** BEGIN Material shown **

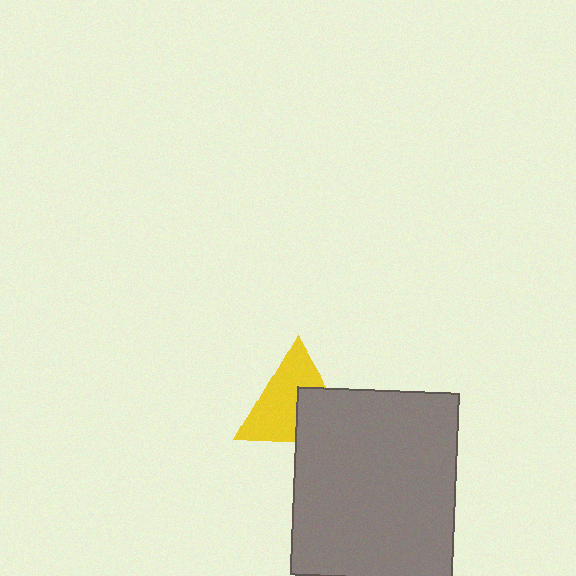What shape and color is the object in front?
The object in front is a gray rectangle.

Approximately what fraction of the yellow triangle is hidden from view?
Roughly 38% of the yellow triangle is hidden behind the gray rectangle.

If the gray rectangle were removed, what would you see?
You would see the complete yellow triangle.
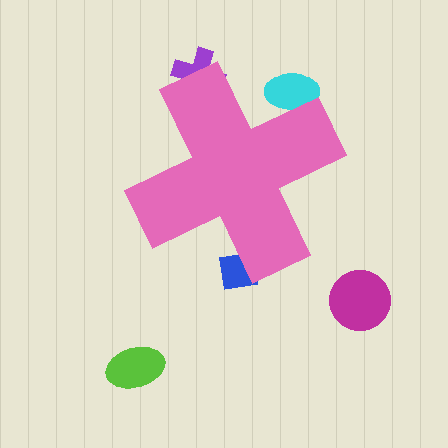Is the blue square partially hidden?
Yes, the blue square is partially hidden behind the pink cross.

** END Material shown **

What the task asks –
Write out the whole listing again, exactly, with no pictures.

Final answer –
What shape and color is the object in front?
The object in front is a gray rectangle.

Approximately what fraction of the yellow triangle is hidden from view?
Roughly 38% of the yellow triangle is hidden behind the gray rectangle.

If the gray rectangle were removed, what would you see?
You would see the complete yellow triangle.
Is the blue square partially hidden?
Yes, the blue square is partially hidden behind the pink cross.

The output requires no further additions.